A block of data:
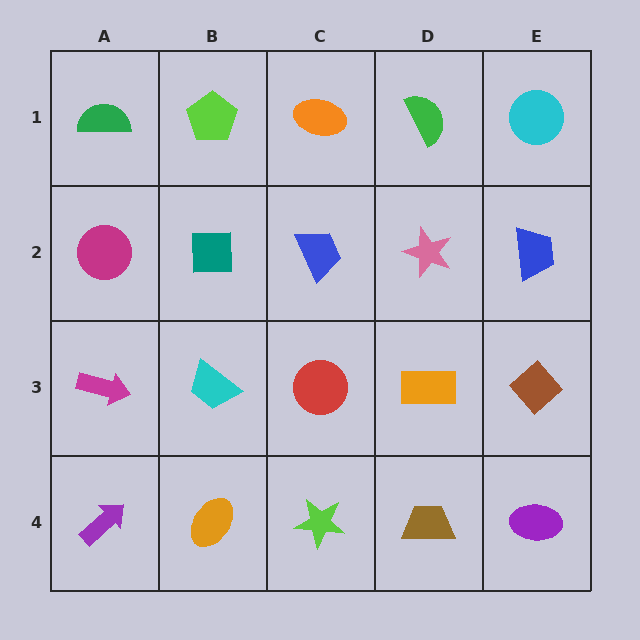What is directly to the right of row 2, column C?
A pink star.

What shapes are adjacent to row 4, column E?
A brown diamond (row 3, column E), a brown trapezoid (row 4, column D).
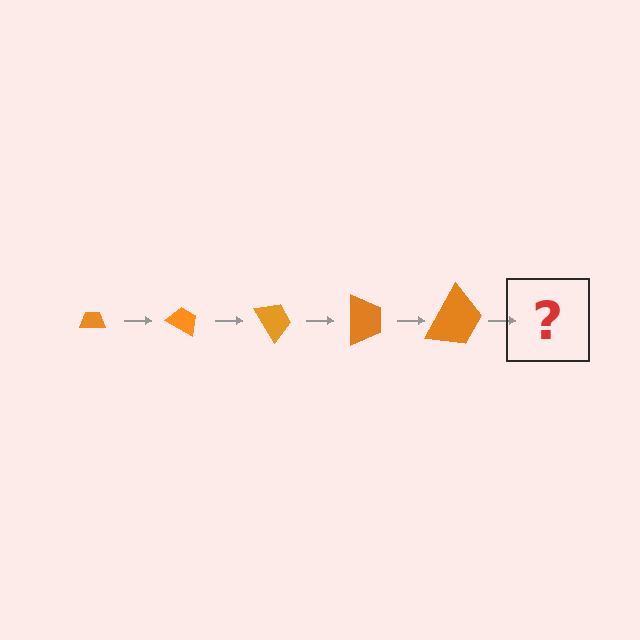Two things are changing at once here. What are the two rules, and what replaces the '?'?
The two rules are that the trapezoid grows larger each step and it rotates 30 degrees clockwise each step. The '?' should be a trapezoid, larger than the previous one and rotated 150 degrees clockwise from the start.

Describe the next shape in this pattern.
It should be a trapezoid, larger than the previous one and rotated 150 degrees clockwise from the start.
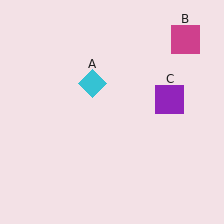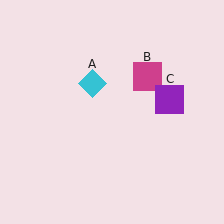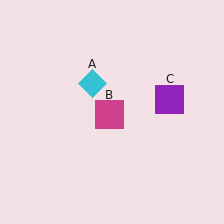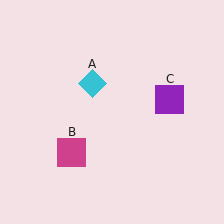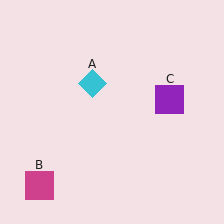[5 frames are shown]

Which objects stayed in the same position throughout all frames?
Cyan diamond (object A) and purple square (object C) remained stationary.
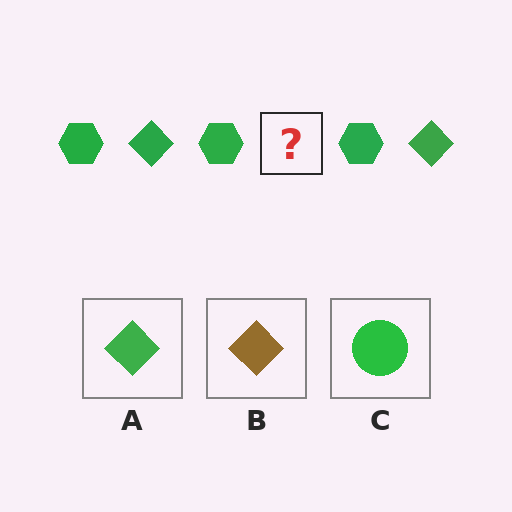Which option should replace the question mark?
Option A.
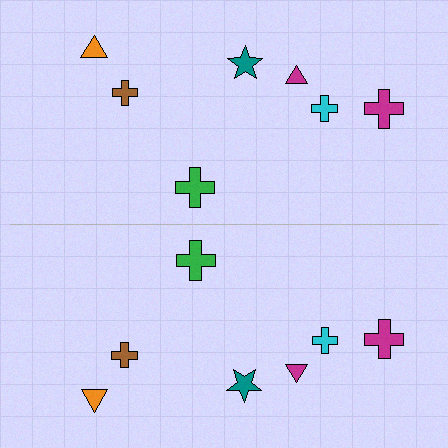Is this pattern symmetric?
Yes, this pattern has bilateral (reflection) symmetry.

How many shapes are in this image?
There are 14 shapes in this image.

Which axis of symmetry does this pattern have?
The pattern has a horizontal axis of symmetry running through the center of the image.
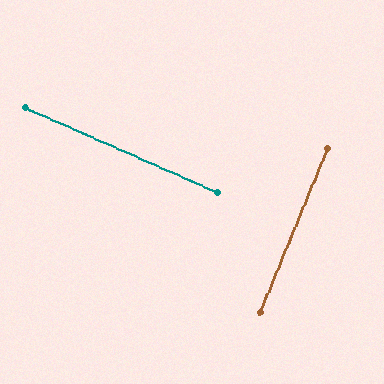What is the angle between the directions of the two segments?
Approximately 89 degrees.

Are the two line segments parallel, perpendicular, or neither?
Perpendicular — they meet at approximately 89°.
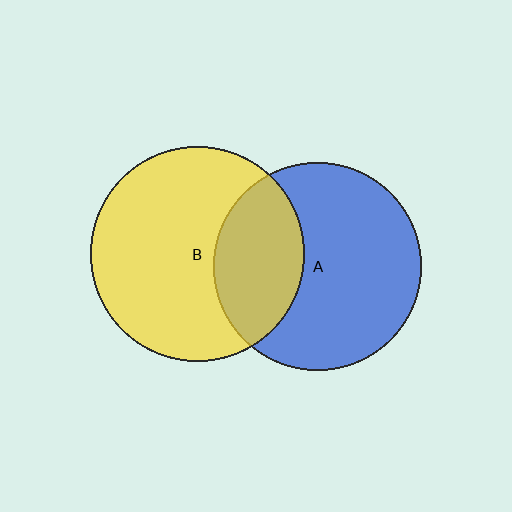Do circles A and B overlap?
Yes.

◆ **Problem to solve**:
Output every entry word for word, but omit the pictures.

◆ **Expected output**:
What is directly to the right of row 2, column C?
A pink star.

What shapes are adjacent to row 4, column E?
A brown diamond (row 3, column E), a brown trapezoid (row 4, column D).
Two things are changing at once here. What are the two rules, and what replaces the '?'?
The two rules are that the trapezoid grows larger each step and it rotates 30 degrees clockwise each step. The '?' should be a trapezoid, larger than the previous one and rotated 150 degrees clockwise from the start.

Describe the next shape in this pattern.
It should be a trapezoid, larger than the previous one and rotated 150 degrees clockwise from the start.
[5 frames are shown]

Which objects stayed in the same position throughout all frames?
Cyan diamond (object A) and purple square (object C) remained stationary.
Which option should replace the question mark?
Option A.
Is this pattern symmetric?
Yes, this pattern has bilateral (reflection) symmetry.

How many shapes are in this image?
There are 14 shapes in this image.

Which axis of symmetry does this pattern have?
The pattern has a horizontal axis of symmetry running through the center of the image.
What is the angle between the directions of the two segments?
Approximately 89 degrees.

Are the two line segments parallel, perpendicular, or neither?
Perpendicular — they meet at approximately 89°.
Do circles A and B overlap?
Yes.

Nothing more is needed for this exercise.